DATA LISTING ::
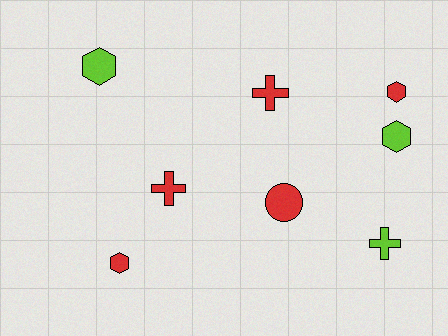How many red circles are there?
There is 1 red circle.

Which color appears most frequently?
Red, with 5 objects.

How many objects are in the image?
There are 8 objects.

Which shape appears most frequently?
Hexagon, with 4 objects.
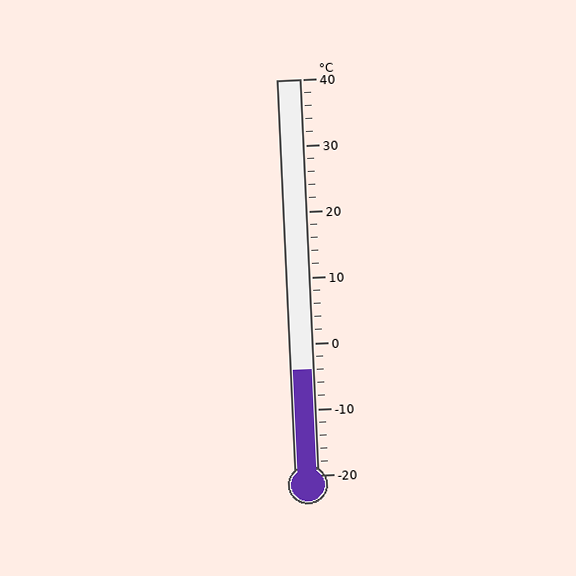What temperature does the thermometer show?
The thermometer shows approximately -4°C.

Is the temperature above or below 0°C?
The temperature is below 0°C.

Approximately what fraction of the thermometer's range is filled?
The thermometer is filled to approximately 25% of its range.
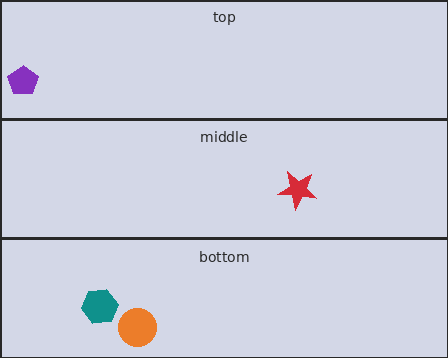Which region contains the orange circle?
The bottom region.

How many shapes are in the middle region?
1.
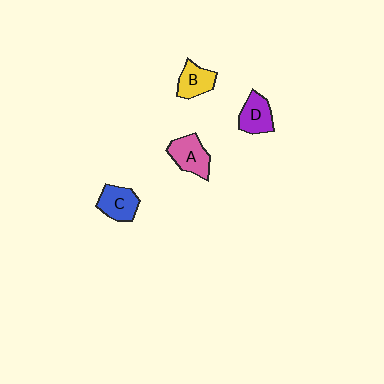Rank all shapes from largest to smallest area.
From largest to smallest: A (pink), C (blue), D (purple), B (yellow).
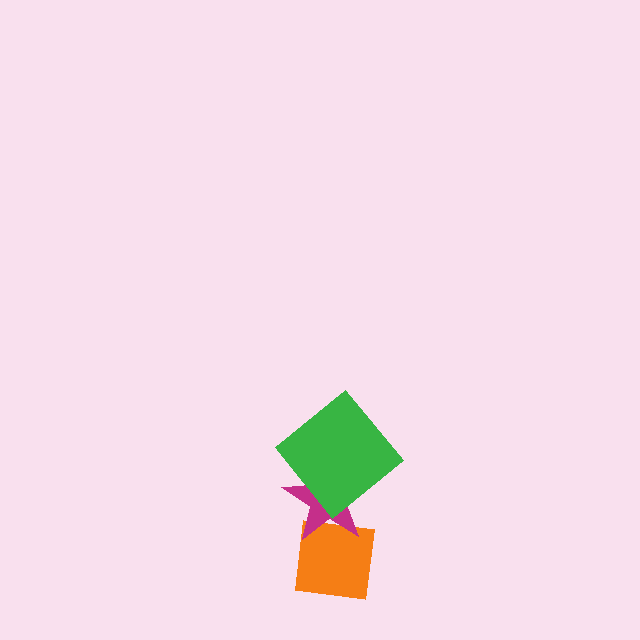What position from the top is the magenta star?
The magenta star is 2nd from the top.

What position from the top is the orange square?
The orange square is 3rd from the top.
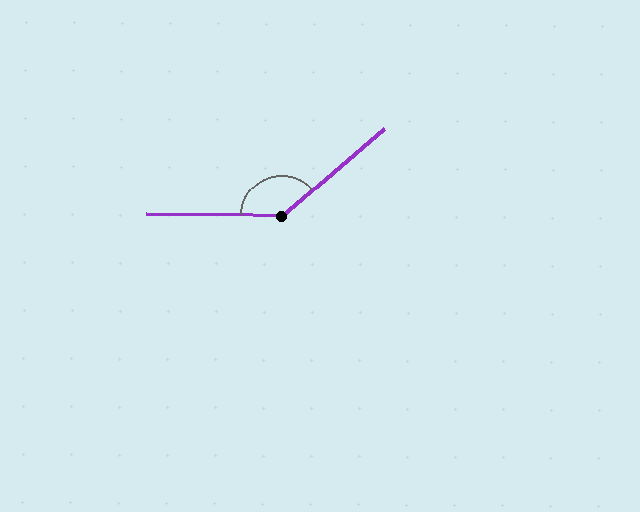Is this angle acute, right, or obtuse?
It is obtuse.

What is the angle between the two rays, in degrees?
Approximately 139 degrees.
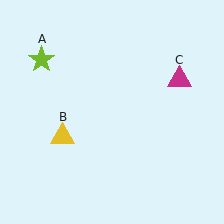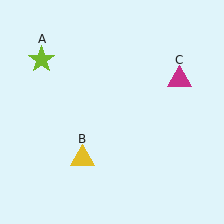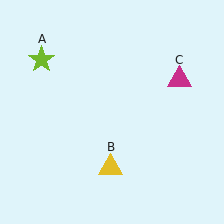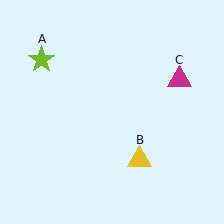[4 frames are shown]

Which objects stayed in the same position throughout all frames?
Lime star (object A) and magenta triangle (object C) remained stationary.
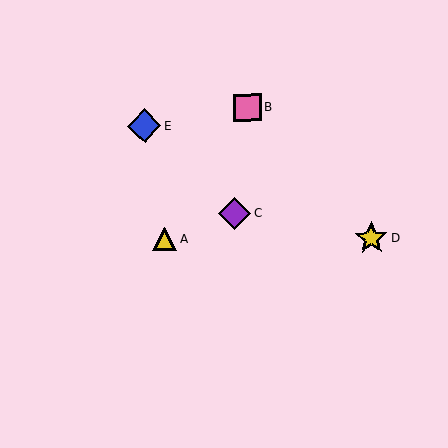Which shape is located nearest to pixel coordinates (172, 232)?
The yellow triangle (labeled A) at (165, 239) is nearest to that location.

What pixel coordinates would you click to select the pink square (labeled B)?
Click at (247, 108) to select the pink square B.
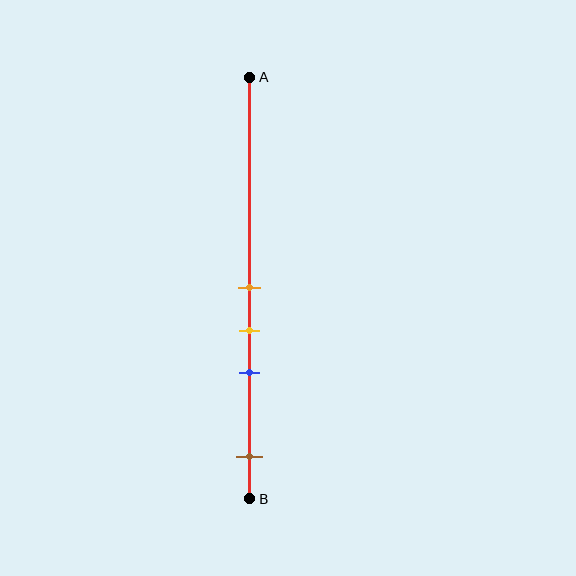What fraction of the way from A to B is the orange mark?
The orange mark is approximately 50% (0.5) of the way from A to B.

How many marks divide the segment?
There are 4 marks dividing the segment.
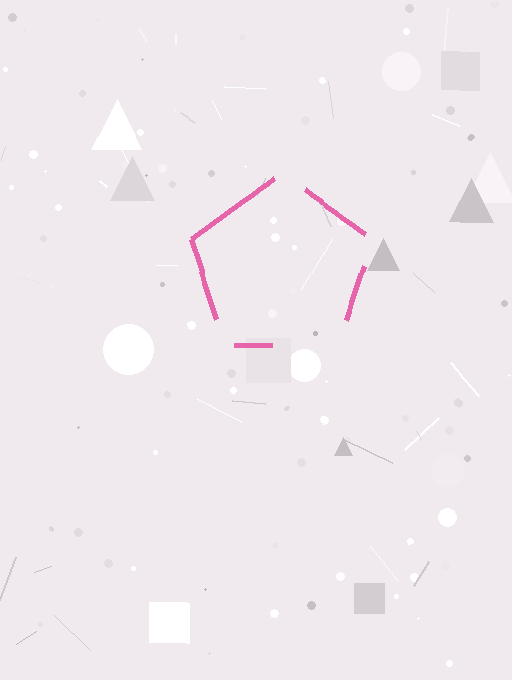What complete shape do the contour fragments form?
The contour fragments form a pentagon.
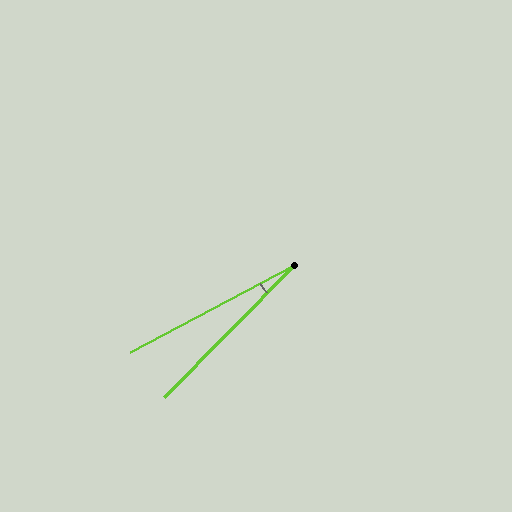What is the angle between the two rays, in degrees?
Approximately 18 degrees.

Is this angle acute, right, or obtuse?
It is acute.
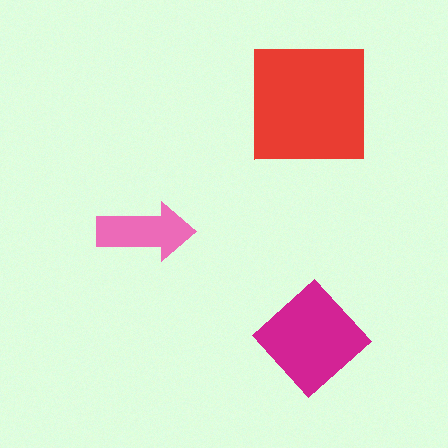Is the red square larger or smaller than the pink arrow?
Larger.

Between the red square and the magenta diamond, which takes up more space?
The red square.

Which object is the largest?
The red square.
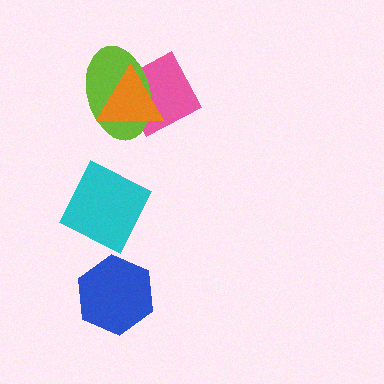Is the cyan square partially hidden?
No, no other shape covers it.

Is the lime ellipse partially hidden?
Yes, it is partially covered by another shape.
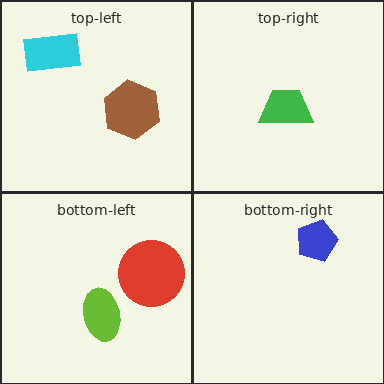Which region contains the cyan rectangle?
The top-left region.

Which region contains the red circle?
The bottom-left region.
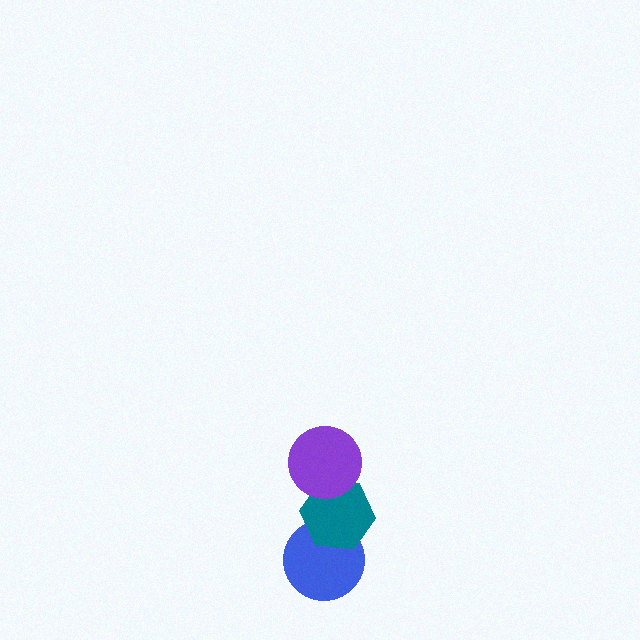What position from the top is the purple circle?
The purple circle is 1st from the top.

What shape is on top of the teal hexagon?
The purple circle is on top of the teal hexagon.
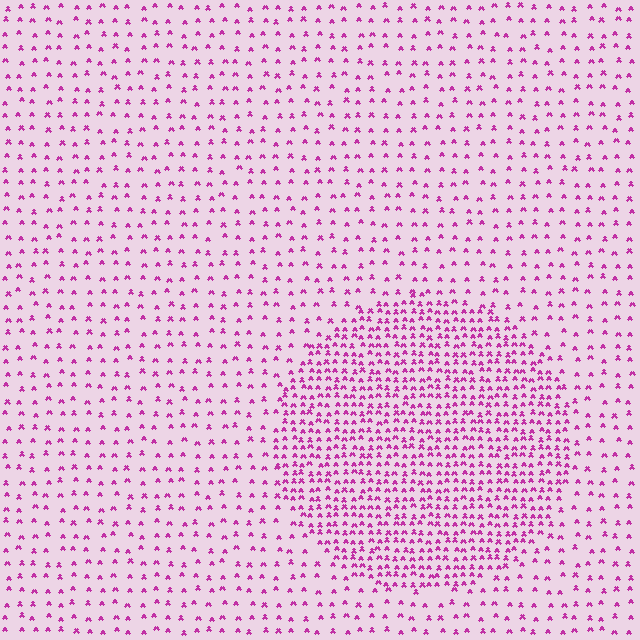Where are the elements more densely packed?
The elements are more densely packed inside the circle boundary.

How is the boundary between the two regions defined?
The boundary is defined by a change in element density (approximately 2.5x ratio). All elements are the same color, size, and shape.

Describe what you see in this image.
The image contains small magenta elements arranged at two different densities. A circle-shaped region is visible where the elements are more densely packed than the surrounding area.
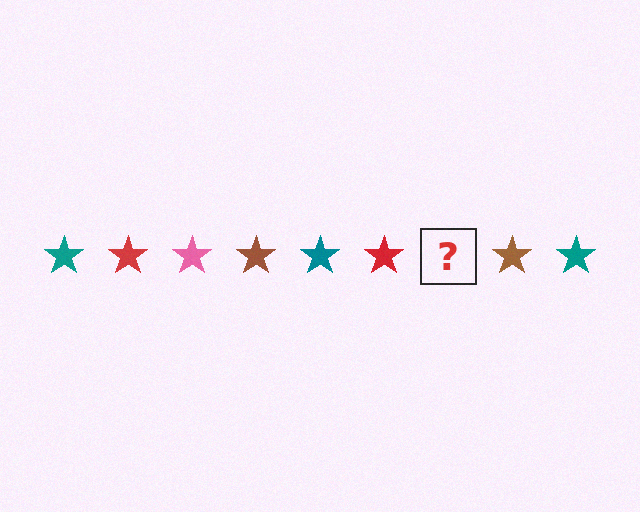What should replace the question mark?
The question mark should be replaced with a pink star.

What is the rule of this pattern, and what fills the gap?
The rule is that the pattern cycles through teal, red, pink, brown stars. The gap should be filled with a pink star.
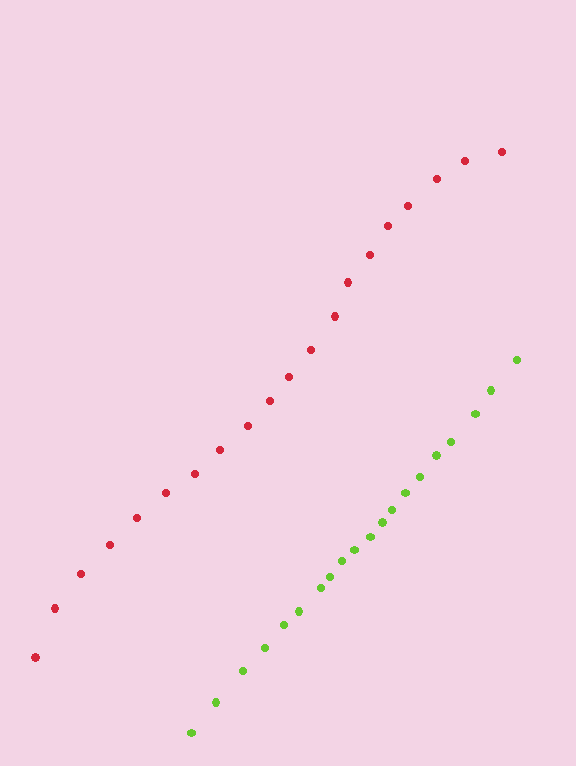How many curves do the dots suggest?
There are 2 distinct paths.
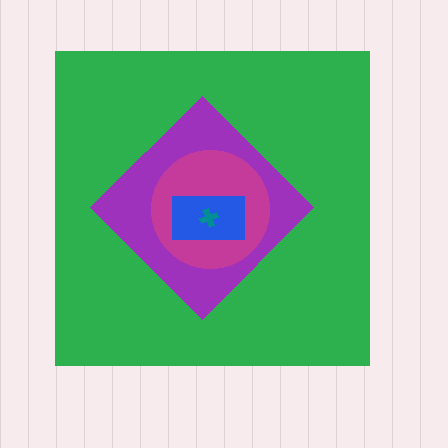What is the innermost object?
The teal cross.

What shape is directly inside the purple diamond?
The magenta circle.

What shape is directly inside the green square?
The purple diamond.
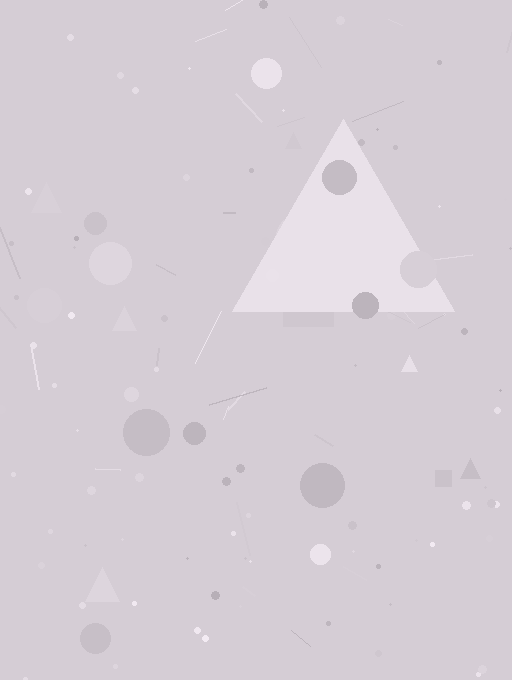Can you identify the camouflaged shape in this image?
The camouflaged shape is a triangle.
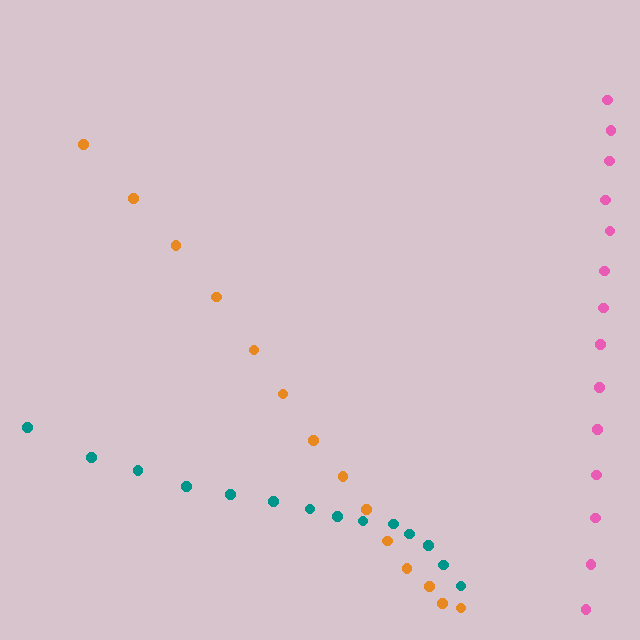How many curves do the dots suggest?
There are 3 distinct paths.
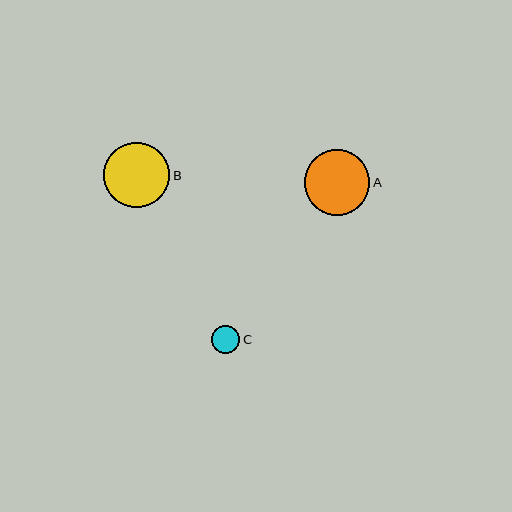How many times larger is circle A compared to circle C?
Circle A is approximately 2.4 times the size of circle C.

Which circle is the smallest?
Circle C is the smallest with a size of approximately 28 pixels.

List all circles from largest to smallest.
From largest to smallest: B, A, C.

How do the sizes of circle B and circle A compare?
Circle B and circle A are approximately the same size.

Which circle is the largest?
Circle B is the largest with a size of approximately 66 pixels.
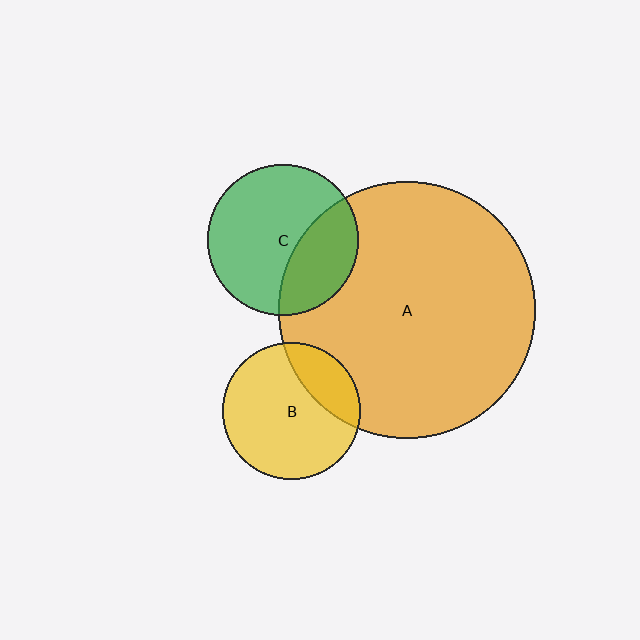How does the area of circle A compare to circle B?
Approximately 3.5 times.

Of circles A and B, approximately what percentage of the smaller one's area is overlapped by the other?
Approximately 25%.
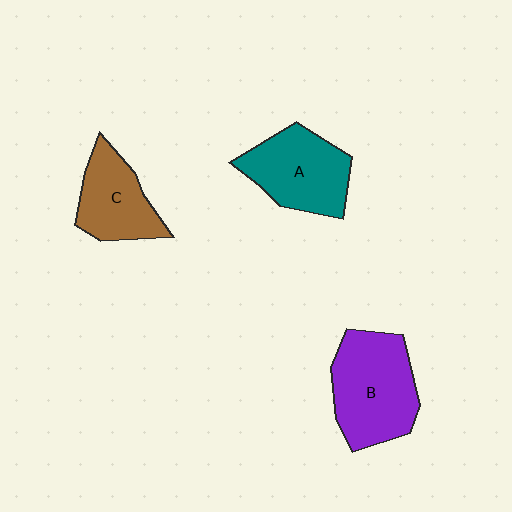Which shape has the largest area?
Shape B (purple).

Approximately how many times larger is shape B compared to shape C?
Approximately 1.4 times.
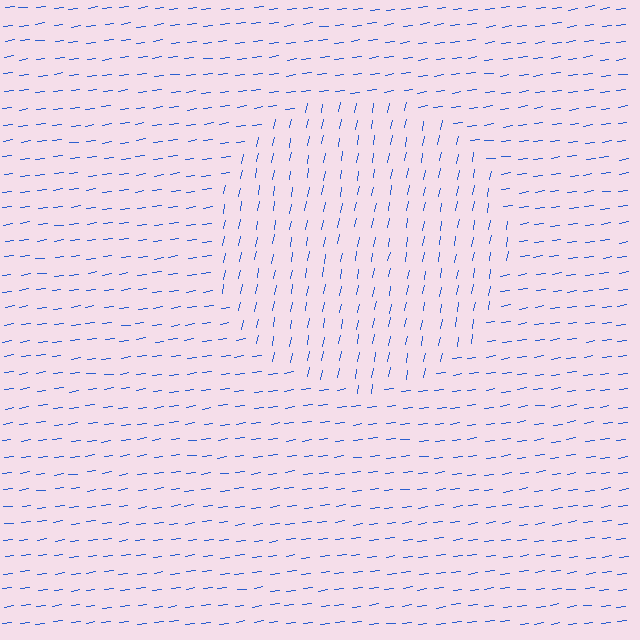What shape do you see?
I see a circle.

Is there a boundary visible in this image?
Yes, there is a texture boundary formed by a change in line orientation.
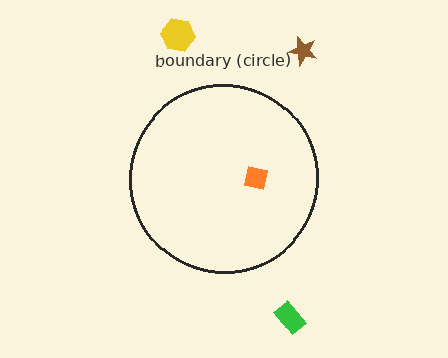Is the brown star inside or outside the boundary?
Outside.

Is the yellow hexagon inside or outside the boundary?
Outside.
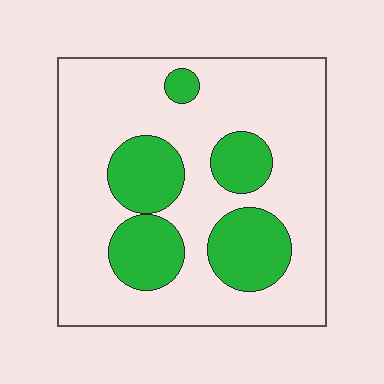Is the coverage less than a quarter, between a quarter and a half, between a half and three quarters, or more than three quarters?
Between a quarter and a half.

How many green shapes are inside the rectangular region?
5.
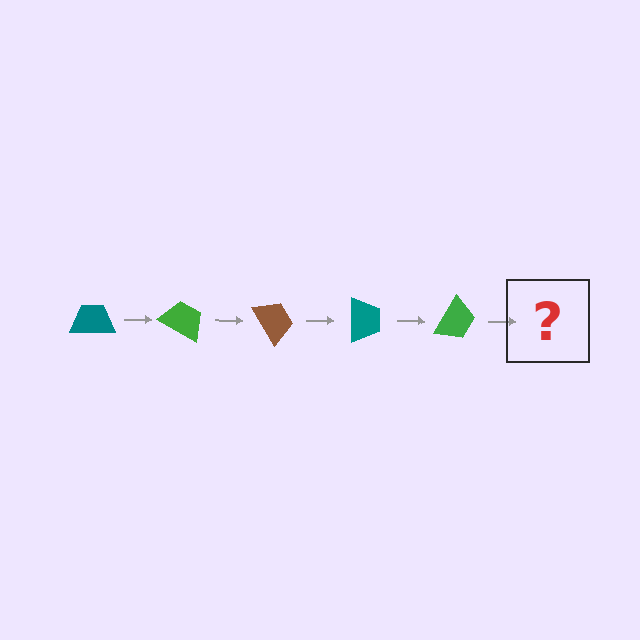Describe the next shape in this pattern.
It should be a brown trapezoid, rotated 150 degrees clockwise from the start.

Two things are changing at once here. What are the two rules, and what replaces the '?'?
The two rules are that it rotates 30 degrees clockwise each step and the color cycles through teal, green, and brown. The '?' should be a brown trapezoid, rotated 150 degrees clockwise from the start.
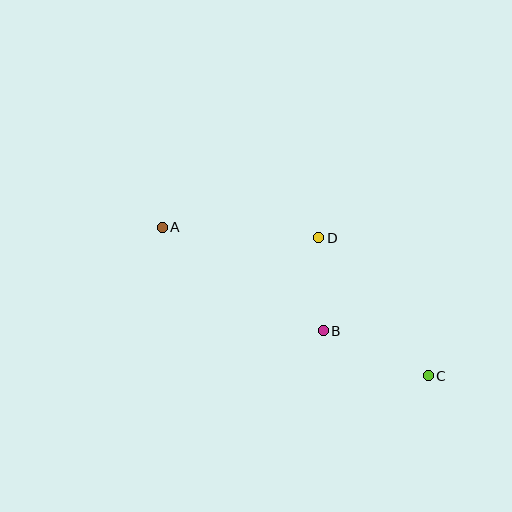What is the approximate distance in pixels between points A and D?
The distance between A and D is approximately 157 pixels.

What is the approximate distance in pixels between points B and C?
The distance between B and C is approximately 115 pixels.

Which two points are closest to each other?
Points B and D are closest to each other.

TASK STATEMENT ::
In the listing above, find the line containing "What position from the top is the orange" and the line containing "[4 frames are shown]", then write out both of them and every line between, exactly, with no pictures.

ANSWER FOR THE TASK ::
What position from the top is the orange square?
The orange square is 3rd from the top.
Is this angle acute, right, or obtuse?
It is obtuse.

What is the angle between the two rays, in degrees?
Approximately 139 degrees.
[4 frames are shown]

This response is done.